What to produce: Drop the pictures from the entries below, then reproduce the rest exactly.

┄┄┄┄┄┄┄┄┄┄

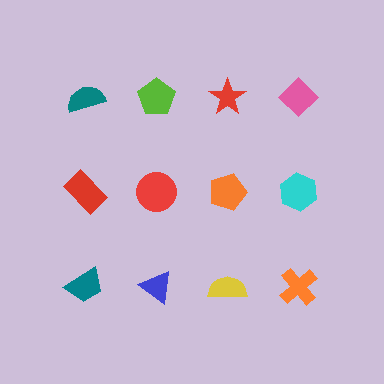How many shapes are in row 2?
4 shapes.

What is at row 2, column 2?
A red circle.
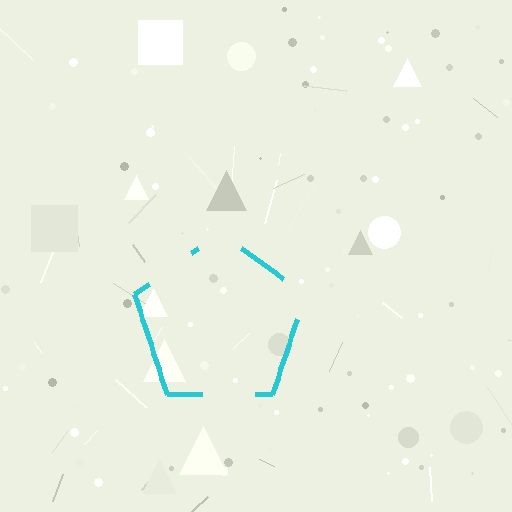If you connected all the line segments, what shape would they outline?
They would outline a pentagon.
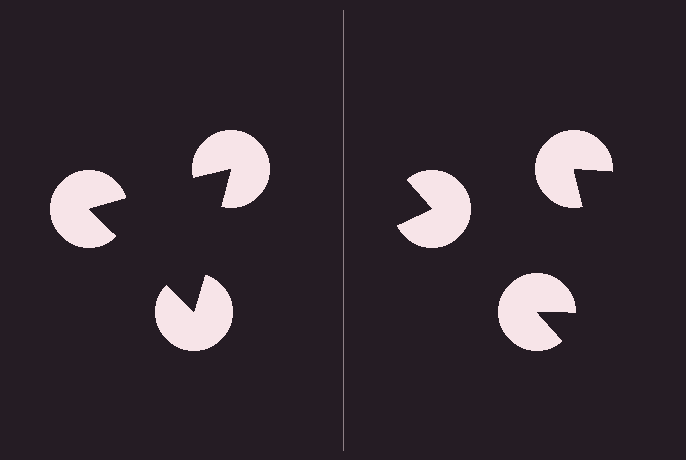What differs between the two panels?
The pac-man discs are positioned identically on both sides; only the wedge orientations differ. On the left they align to a triangle; on the right they are misaligned.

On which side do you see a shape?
An illusory triangle appears on the left side. On the right side the wedge cuts are rotated, so no coherent shape forms.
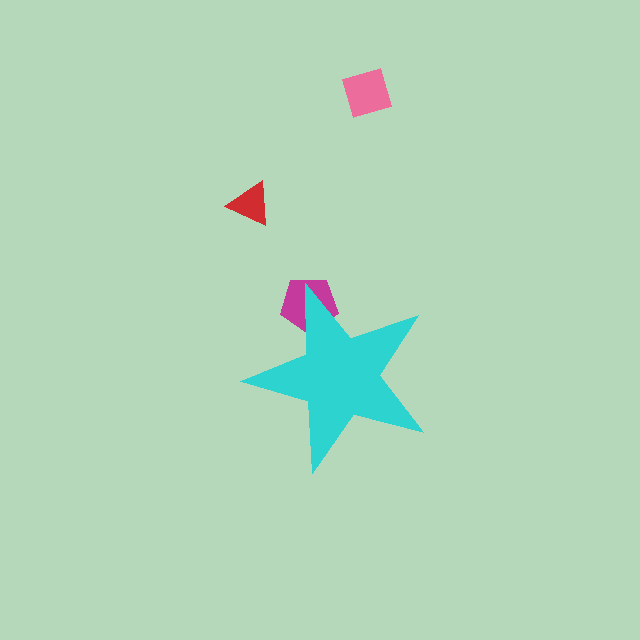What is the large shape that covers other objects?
A cyan star.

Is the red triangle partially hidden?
No, the red triangle is fully visible.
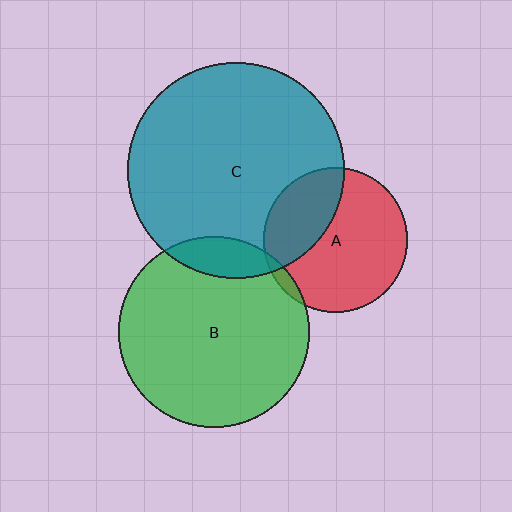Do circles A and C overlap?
Yes.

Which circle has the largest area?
Circle C (teal).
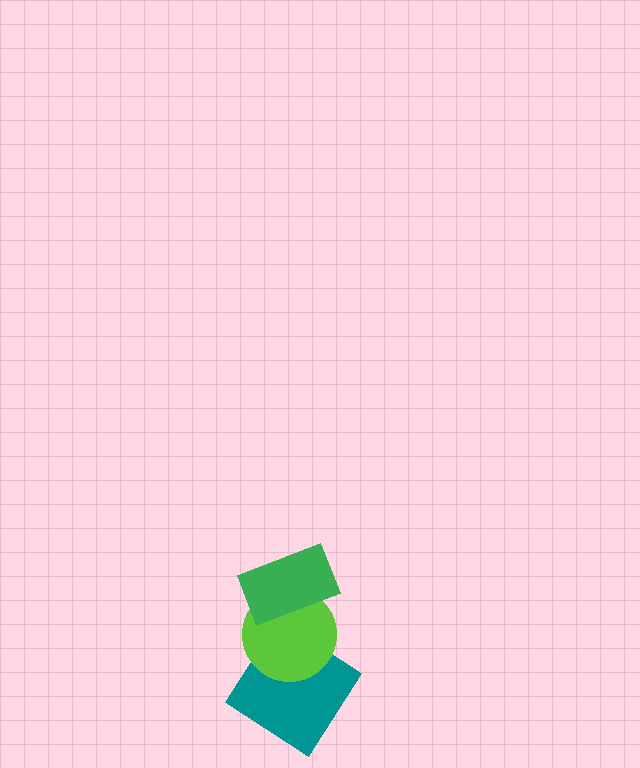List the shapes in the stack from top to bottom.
From top to bottom: the green rectangle, the lime circle, the teal diamond.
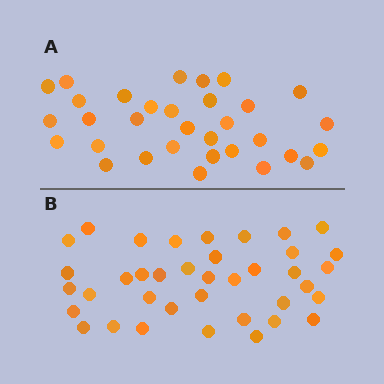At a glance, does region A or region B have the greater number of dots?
Region B (the bottom region) has more dots.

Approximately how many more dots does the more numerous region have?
Region B has about 6 more dots than region A.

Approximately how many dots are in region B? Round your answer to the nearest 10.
About 40 dots. (The exact count is 38, which rounds to 40.)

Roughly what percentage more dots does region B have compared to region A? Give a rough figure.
About 20% more.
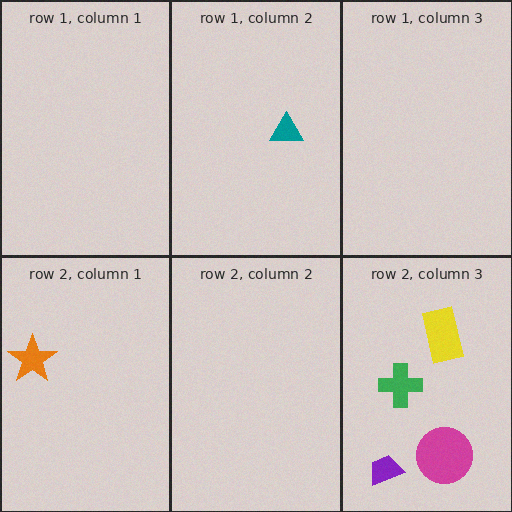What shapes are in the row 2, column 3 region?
The green cross, the magenta circle, the purple trapezoid, the yellow rectangle.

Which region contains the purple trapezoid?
The row 2, column 3 region.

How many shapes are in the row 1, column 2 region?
1.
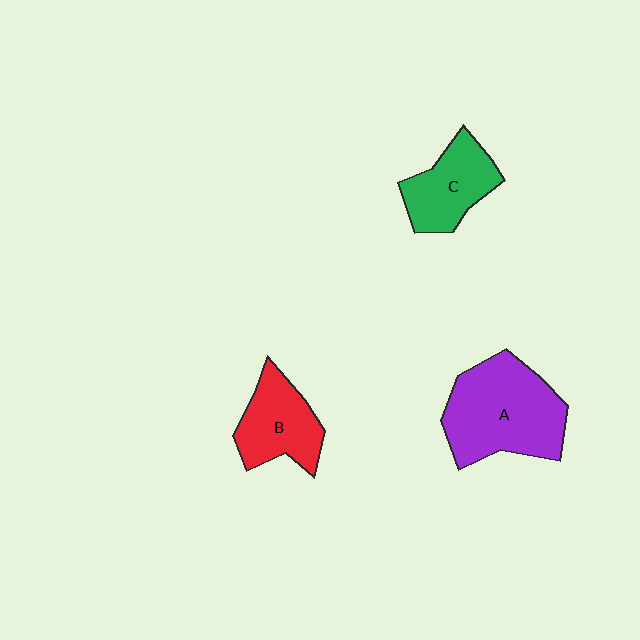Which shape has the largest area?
Shape A (purple).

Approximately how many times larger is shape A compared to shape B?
Approximately 1.6 times.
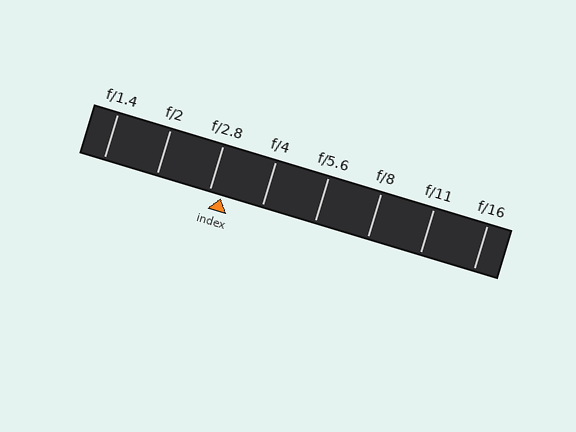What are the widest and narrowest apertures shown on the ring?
The widest aperture shown is f/1.4 and the narrowest is f/16.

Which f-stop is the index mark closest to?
The index mark is closest to f/2.8.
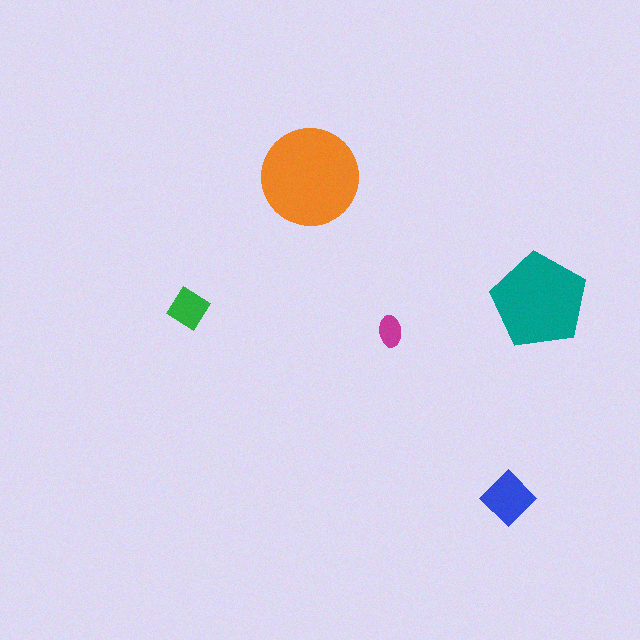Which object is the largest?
The orange circle.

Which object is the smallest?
The magenta ellipse.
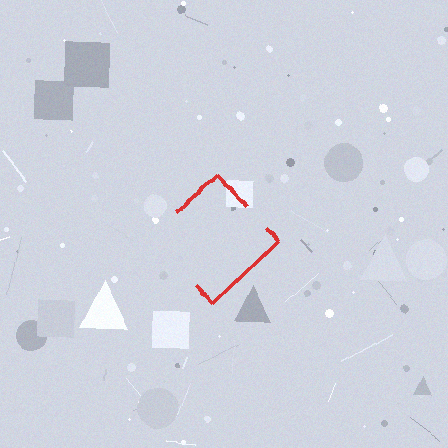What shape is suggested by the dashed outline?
The dashed outline suggests a diamond.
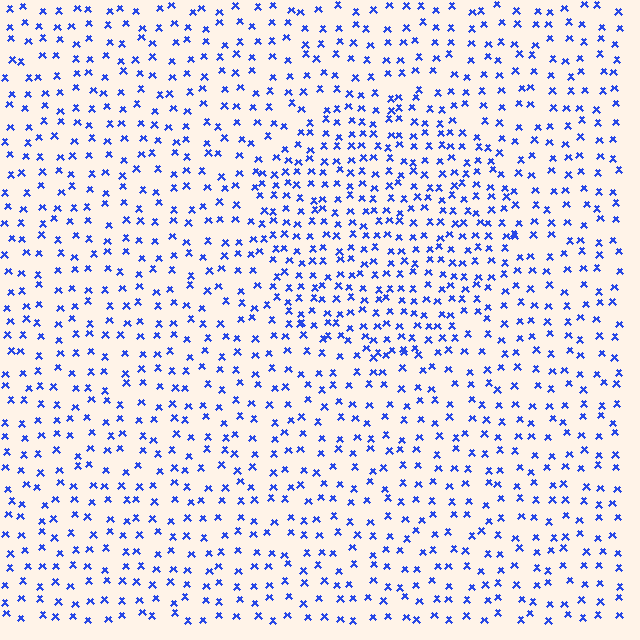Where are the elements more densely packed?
The elements are more densely packed inside the circle boundary.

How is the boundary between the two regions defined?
The boundary is defined by a change in element density (approximately 1.7x ratio). All elements are the same color, size, and shape.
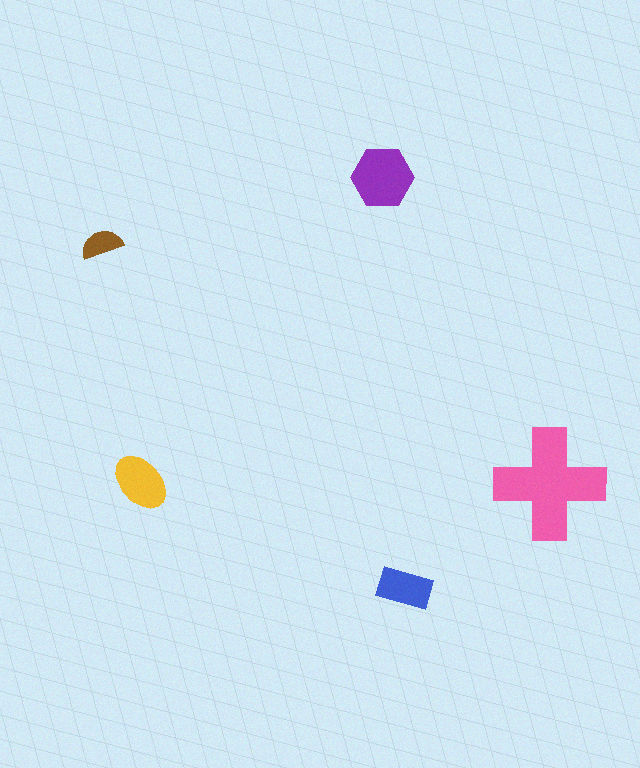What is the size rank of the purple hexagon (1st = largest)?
2nd.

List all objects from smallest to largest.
The brown semicircle, the blue rectangle, the yellow ellipse, the purple hexagon, the pink cross.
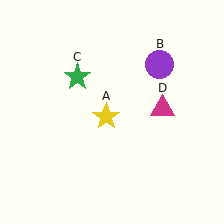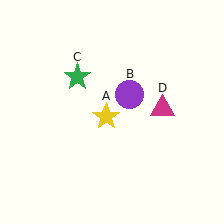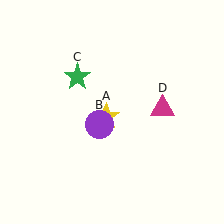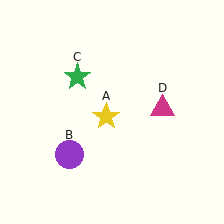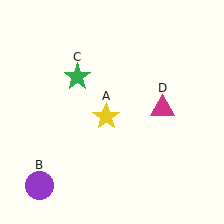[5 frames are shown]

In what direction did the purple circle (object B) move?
The purple circle (object B) moved down and to the left.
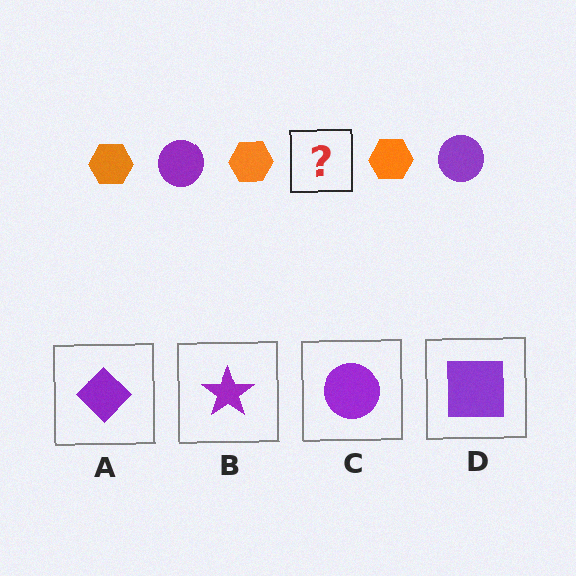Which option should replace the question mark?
Option C.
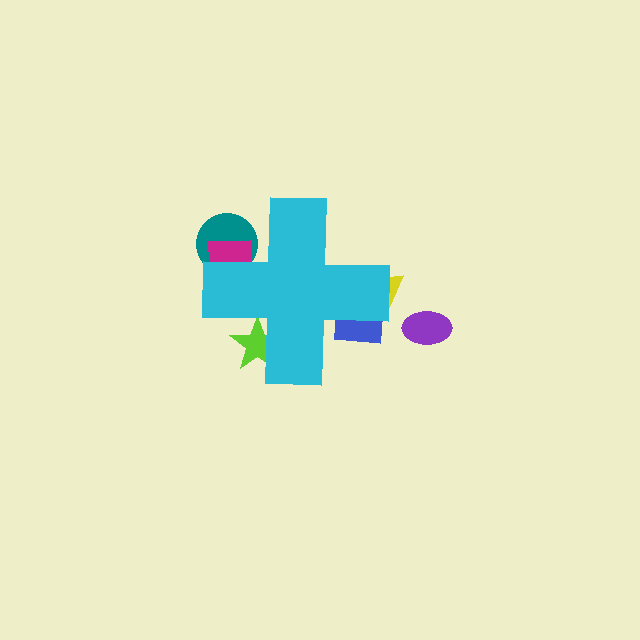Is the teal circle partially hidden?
Yes, the teal circle is partially hidden behind the cyan cross.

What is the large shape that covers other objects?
A cyan cross.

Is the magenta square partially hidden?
Yes, the magenta square is partially hidden behind the cyan cross.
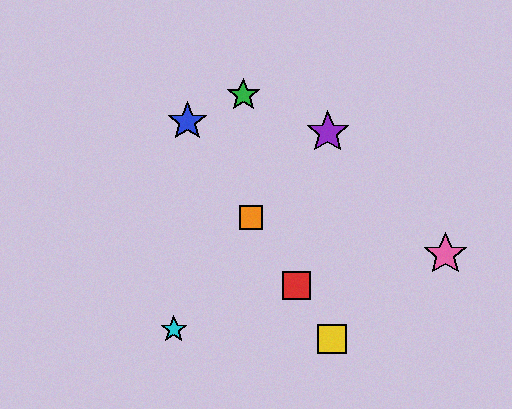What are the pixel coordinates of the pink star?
The pink star is at (445, 254).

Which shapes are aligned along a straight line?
The red square, the blue star, the yellow square, the orange square are aligned along a straight line.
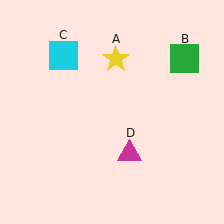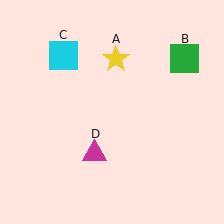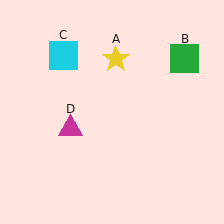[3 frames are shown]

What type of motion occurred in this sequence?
The magenta triangle (object D) rotated clockwise around the center of the scene.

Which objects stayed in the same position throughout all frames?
Yellow star (object A) and green square (object B) and cyan square (object C) remained stationary.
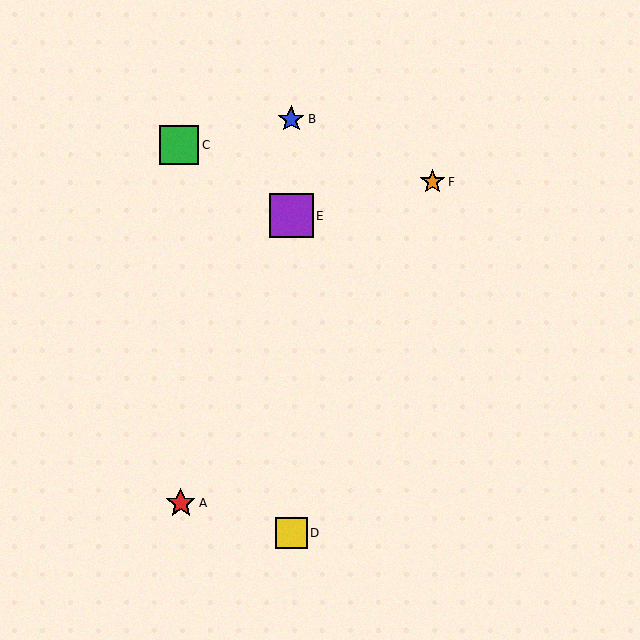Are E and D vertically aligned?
Yes, both are at x≈291.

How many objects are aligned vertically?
3 objects (B, D, E) are aligned vertically.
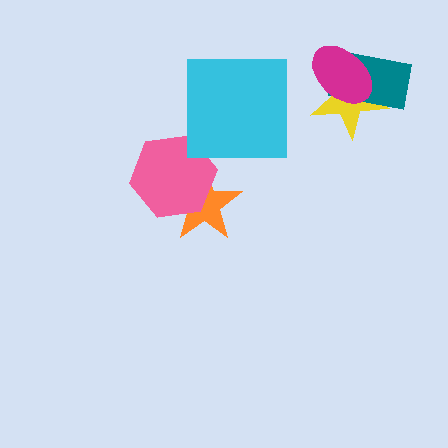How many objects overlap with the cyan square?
1 object overlaps with the cyan square.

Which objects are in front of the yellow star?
2 objects cover part of the yellow star: the teal rectangle and the magenta ellipse.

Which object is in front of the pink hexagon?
The cyan square is in front of the pink hexagon.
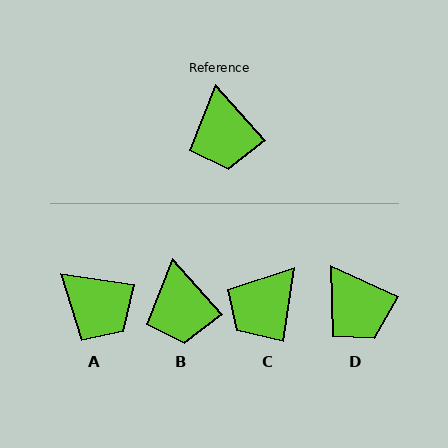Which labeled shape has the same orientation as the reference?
B.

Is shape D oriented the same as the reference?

┄┄┄┄┄┄┄┄┄┄

Completed task:
How many shapes are in row 2?
4 shapes.

What is at row 2, column 2?
A red circle.
If you connected all the line segments, what shape would they outline?
They would outline a pentagon.
What differs between the two panels?
The pac-man discs are positioned identically on both sides; only the wedge orientations differ. On the left they align to a triangle; on the right they are misaligned.

On which side do you see a shape?
An illusory triangle appears on the left side. On the right side the wedge cuts are rotated, so no coherent shape forms.
What is the large shape that covers other objects?
A cyan star.

Is the red triangle partially hidden?
No, the red triangle is fully visible.
Do circles A and C overlap?
Yes.

Which circle has the largest area?
Circle C (teal).
List the shapes in the stack from top to bottom.
From top to bottom: the green rectangle, the lime circle, the teal diamond.
At a glance, does region A or region B have the greater number of dots?
Region B (the bottom region) has more dots.

Approximately how many more dots does the more numerous region have?
Region B has about 6 more dots than region A.

Approximately how many dots are in region B? Round your answer to the nearest 10.
About 40 dots. (The exact count is 38, which rounds to 40.)

Roughly what percentage more dots does region B have compared to region A? Give a rough figure.
About 20% more.
What shapes are in the row 2, column 3 region?
The green cross, the magenta circle, the purple trapezoid, the yellow rectangle.

Which region contains the purple trapezoid?
The row 2, column 3 region.

How many shapes are in the row 1, column 2 region?
1.
Which shape has the largest area?
Shape A (purple).

Approximately how many times larger is shape A compared to shape B?
Approximately 1.6 times.
What are the widest and narrowest apertures shown on the ring?
The widest aperture shown is f/1.4 and the narrowest is f/16.

Which f-stop is the index mark closest to?
The index mark is closest to f/2.8.
Which object is the largest?
The orange circle.

Which object is the smallest?
The magenta ellipse.
What shape is suggested by the dashed outline?
The dashed outline suggests a diamond.
Where are the elements more densely packed?
The elements are more densely packed inside the circle boundary.

How is the boundary between the two regions defined?
The boundary is defined by a change in element density (approximately 1.7x ratio). All elements are the same color, size, and shape.
What is the size rank of the purple hexagon (1st = largest)?
2nd.

List all objects from smallest to largest.
The brown semicircle, the blue rectangle, the yellow ellipse, the purple hexagon, the pink cross.
[5 frames are shown]

In what direction did the purple circle (object B) move?
The purple circle (object B) moved down and to the left.
Which option should replace the question mark?
Option C.
Is the teal circle partially hidden?
Yes, the teal circle is partially hidden behind the cyan cross.

What is the large shape that covers other objects?
A cyan cross.

Is the magenta square partially hidden?
Yes, the magenta square is partially hidden behind the cyan cross.
What are the pixel coordinates of the pink star?
The pink star is at (445, 254).

Which shapes are aligned along a straight line?
The red square, the blue star, the yellow square, the orange square are aligned along a straight line.
[3 frames are shown]

What type of motion occurred in this sequence?
The magenta triangle (object D) rotated clockwise around the center of the scene.

Which objects stayed in the same position throughout all frames?
Yellow star (object A) and green square (object B) and cyan square (object C) remained stationary.
Are E and D vertically aligned?
Yes, both are at x≈291.

How many objects are aligned vertically?
3 objects (B, D, E) are aligned vertically.
How many objects overlap with the cyan square?
1 object overlaps with the cyan square.

Which objects are in front of the yellow star?
2 objects cover part of the yellow star: the teal rectangle and the magenta ellipse.

Which object is in front of the pink hexagon?
The cyan square is in front of the pink hexagon.
Which labeled shape has the same orientation as the reference?
B.

Is shape D oriented the same as the reference?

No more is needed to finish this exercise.